[Start]

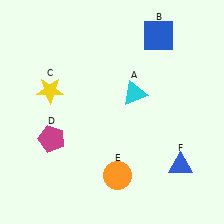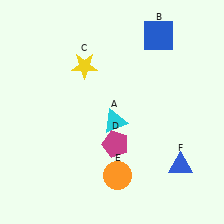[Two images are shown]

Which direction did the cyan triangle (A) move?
The cyan triangle (A) moved down and to the left.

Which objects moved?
The objects that moved are: the cyan triangle (A), the yellow star (C), the magenta pentagon (D).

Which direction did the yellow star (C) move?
The yellow star (C) moved up and to the right.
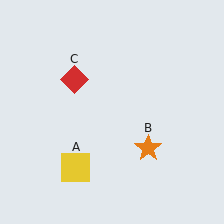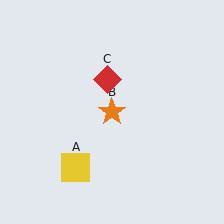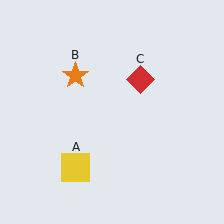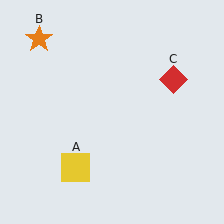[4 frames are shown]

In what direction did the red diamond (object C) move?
The red diamond (object C) moved right.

[End]

Transcribe the whole listing, character for character, but not its images.

[Two images are shown]

Which direction did the cyan triangle (A) move?
The cyan triangle (A) moved down and to the left.

Which objects moved?
The objects that moved are: the cyan triangle (A), the yellow star (C), the magenta pentagon (D).

Which direction did the yellow star (C) move?
The yellow star (C) moved up and to the right.
[4 frames are shown]

In what direction did the red diamond (object C) move?
The red diamond (object C) moved right.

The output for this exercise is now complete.